Set task:
Repeat the material below word for word and leave out all pictures.
-- begin Material for this task --
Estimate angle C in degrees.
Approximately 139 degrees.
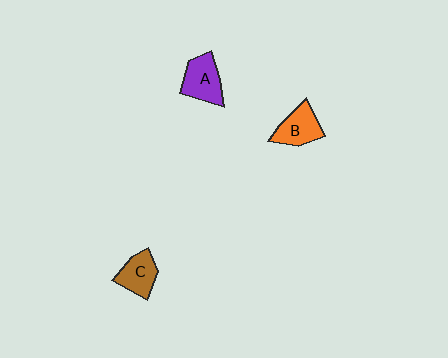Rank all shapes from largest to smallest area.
From largest to smallest: A (purple), B (orange), C (brown).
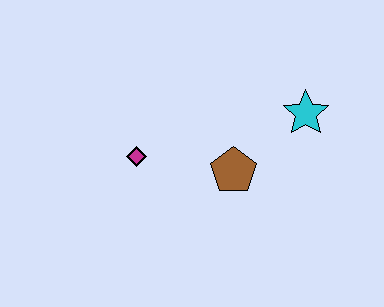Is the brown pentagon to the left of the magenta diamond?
No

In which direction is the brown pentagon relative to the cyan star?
The brown pentagon is to the left of the cyan star.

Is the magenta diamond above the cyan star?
No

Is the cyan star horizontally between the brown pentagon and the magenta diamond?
No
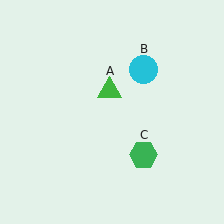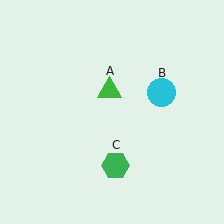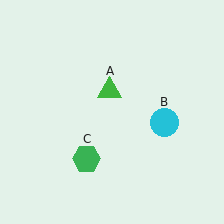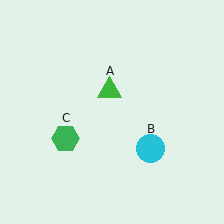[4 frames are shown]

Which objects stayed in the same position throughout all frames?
Green triangle (object A) remained stationary.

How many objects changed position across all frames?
2 objects changed position: cyan circle (object B), green hexagon (object C).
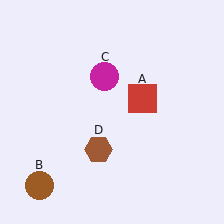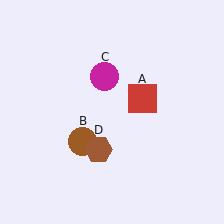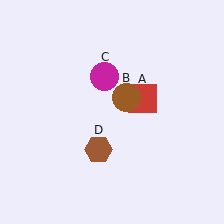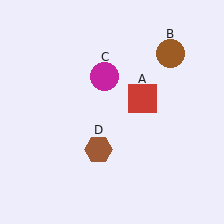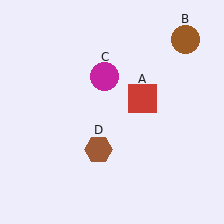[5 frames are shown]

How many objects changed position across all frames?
1 object changed position: brown circle (object B).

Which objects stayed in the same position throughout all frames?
Red square (object A) and magenta circle (object C) and brown hexagon (object D) remained stationary.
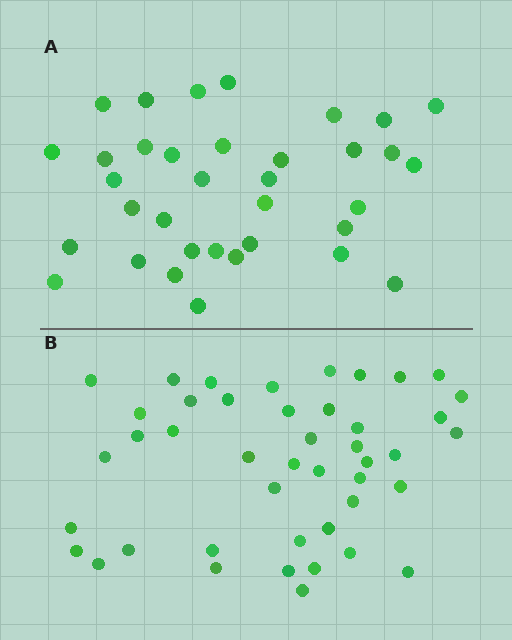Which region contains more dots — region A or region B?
Region B (the bottom region) has more dots.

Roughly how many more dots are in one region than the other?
Region B has roughly 8 or so more dots than region A.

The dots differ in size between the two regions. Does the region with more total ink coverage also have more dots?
No. Region A has more total ink coverage because its dots are larger, but region B actually contains more individual dots. Total area can be misleading — the number of items is what matters here.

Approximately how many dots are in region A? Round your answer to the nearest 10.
About 40 dots. (The exact count is 35, which rounds to 40.)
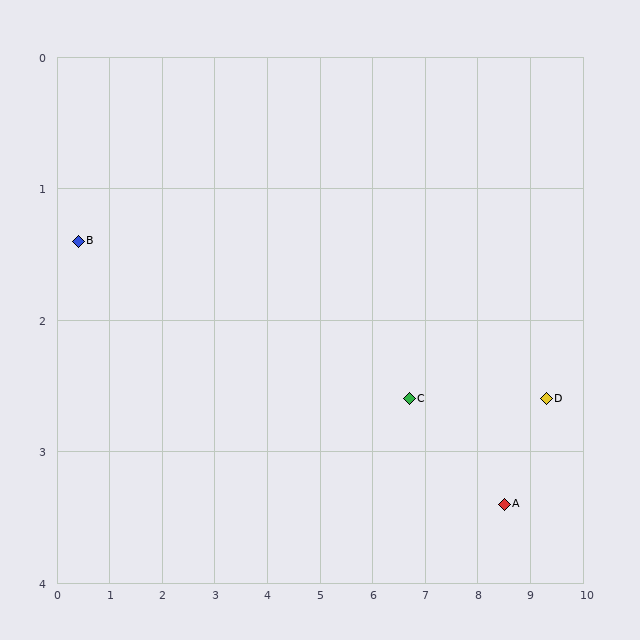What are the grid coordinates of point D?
Point D is at approximately (9.3, 2.6).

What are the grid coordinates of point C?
Point C is at approximately (6.7, 2.6).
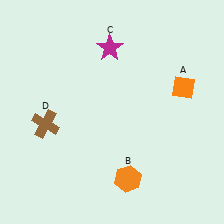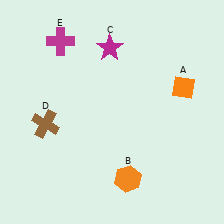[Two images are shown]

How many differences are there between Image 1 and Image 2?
There is 1 difference between the two images.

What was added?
A magenta cross (E) was added in Image 2.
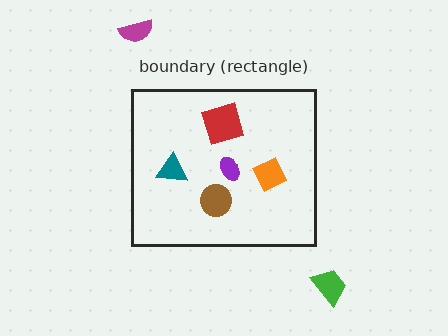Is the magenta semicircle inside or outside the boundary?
Outside.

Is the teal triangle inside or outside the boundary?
-- end Material for this task --
Complete response:
Estimate angle C in degrees.
Approximately 139 degrees.
Rank all shapes from largest to smallest area.
From largest to smallest: A (purple), B (orange), C (brown).
Is the brown pentagon to the left of the magenta diamond?
No

In which direction is the brown pentagon relative to the cyan star?
The brown pentagon is to the left of the cyan star.

Is the magenta diamond above the cyan star?
No

Is the cyan star horizontally between the brown pentagon and the magenta diamond?
No
[4 frames are shown]

Which objects stayed in the same position throughout all frames?
Green triangle (object A) remained stationary.

How many objects changed position across all frames?
2 objects changed position: cyan circle (object B), green hexagon (object C).
[5 frames are shown]

How many objects changed position across all frames?
1 object changed position: brown circle (object B).

Which objects stayed in the same position throughout all frames?
Red square (object A) and magenta circle (object C) and brown hexagon (object D) remained stationary.
Which region contains more dots — region A or region B?
Region B (the bottom region) has more dots.

Roughly how many more dots are in one region than the other?
Region B has roughly 8 or so more dots than region A.

The dots differ in size between the two regions. Does the region with more total ink coverage also have more dots?
No. Region A has more total ink coverage because its dots are larger, but region B actually contains more individual dots. Total area can be misleading — the number of items is what matters here.

Approximately how many dots are in region A? Round your answer to the nearest 10.
About 40 dots. (The exact count is 35, which rounds to 40.)
What are the grid coordinates of point D?
Point D is at approximately (9.3, 2.6).

What are the grid coordinates of point C?
Point C is at approximately (6.7, 2.6).
[Two images are shown]

How many differences are there between Image 1 and Image 2?
There is 1 difference between the two images.

What was added?
A magenta cross (E) was added in Image 2.
Is the magenta semicircle inside or outside the boundary?
Outside.

Is the teal triangle inside or outside the boundary?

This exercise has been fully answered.